» Task brief
Restate the full set of records exactly, without adding or dropping a word.

┄┄┄┄┄┄

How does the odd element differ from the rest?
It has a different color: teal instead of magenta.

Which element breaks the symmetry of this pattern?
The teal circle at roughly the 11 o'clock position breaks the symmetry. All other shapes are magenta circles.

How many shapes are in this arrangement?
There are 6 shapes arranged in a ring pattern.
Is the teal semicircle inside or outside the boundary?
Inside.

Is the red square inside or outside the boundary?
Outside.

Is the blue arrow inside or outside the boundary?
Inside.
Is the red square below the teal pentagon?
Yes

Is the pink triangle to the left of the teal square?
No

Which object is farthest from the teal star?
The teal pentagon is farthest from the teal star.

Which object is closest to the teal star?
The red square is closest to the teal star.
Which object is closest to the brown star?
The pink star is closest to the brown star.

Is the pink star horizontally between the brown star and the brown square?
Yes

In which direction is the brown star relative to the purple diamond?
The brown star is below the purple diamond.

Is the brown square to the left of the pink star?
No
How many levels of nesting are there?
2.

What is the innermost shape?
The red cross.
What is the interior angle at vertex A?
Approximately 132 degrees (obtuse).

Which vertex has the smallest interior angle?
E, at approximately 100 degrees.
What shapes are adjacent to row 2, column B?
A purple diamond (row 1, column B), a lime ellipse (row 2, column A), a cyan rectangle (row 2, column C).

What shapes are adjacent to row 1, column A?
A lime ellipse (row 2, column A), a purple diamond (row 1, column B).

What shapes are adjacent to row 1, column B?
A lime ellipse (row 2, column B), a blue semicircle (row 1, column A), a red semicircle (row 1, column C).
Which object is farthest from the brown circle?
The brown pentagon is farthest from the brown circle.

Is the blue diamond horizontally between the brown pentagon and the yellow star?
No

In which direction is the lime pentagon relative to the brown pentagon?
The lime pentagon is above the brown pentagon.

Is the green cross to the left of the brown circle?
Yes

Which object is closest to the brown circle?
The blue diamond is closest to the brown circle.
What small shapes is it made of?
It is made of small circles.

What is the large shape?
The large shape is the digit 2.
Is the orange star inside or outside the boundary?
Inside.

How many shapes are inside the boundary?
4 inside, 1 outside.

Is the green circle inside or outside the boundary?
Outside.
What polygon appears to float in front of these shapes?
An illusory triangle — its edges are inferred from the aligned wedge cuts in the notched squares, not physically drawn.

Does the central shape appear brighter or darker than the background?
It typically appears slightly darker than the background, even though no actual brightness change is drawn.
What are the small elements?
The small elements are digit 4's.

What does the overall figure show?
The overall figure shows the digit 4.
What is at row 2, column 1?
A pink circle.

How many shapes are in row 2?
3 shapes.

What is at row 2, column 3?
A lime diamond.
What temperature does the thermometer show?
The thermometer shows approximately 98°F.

┄┄┄┄┄┄

» Solved problem
How does the odd element differ from the rest?
It has a different color: teal instead of magenta.

Which element breaks the symmetry of this pattern?
The teal circle at roughly the 11 o'clock position breaks the symmetry. All other shapes are magenta circles.

How many shapes are in this arrangement?
There are 6 shapes arranged in a ring pattern.
Is the teal semicircle inside or outside the boundary?
Inside.

Is the red square inside or outside the boundary?
Outside.

Is the blue arrow inside or outside the boundary?
Inside.
Is the red square below the teal pentagon?
Yes

Is the pink triangle to the left of the teal square?
No

Which object is farthest from the teal star?
The teal pentagon is farthest from the teal star.

Which object is closest to the teal star?
The red square is closest to the teal star.
Which object is closest to the brown star?
The pink star is closest to the brown star.

Is the pink star horizontally between the brown star and the brown square?
Yes

In which direction is the brown star relative to the purple diamond?
The brown star is below the purple diamond.

Is the brown square to the left of the pink star?
No
How many levels of nesting are there?
2.

What is the innermost shape?
The red cross.
What is the interior angle at vertex A?
Approximately 132 degrees (obtuse).

Which vertex has the smallest interior angle?
E, at approximately 100 degrees.
What shapes are adjacent to row 2, column B?
A purple diamond (row 1, column B), a lime ellipse (row 2, column A), a cyan rectangle (row 2, column C).

What shapes are adjacent to row 1, column A?
A lime ellipse (row 2, column A), a purple diamond (row 1, column B).

What shapes are adjacent to row 1, column B?
A lime ellipse (row 2, column B), a blue semicircle (row 1, column A), a red semicircle (row 1, column C).
Which object is farthest from the brown circle?
The brown pentagon is farthest from the brown circle.

Is the blue diamond horizontally between the brown pentagon and the yellow star?
No

In which direction is the lime pentagon relative to the brown pentagon?
The lime pentagon is above the brown pentagon.

Is the green cross to the left of the brown circle?
Yes

Which object is closest to the brown circle?
The blue diamond is closest to the brown circle.
What small shapes is it made of?
It is made of small circles.

What is the large shape?
The large shape is the digit 2.
Is the orange star inside or outside the boundary?
Inside.

How many shapes are inside the boundary?
4 inside, 1 outside.

Is the green circle inside or outside the boundary?
Outside.
What polygon appears to float in front of these shapes?
An illusory triangle — its edges are inferred from the aligned wedge cuts in the notched squares, not physically drawn.

Does the central shape appear brighter or darker than the background?
It typically appears slightly darker than the background, even though no actual brightness change is drawn.
What are the small elements?
The small elements are digit 4's.

What does the overall figure show?
The overall figure shows the digit 4.
What is at row 2, column 1?
A pink circle.

How many shapes are in row 2?
3 shapes.

What is at row 2, column 3?
A lime diamond.
What temperature does the thermometer show?
The thermometer shows approximately 98°F.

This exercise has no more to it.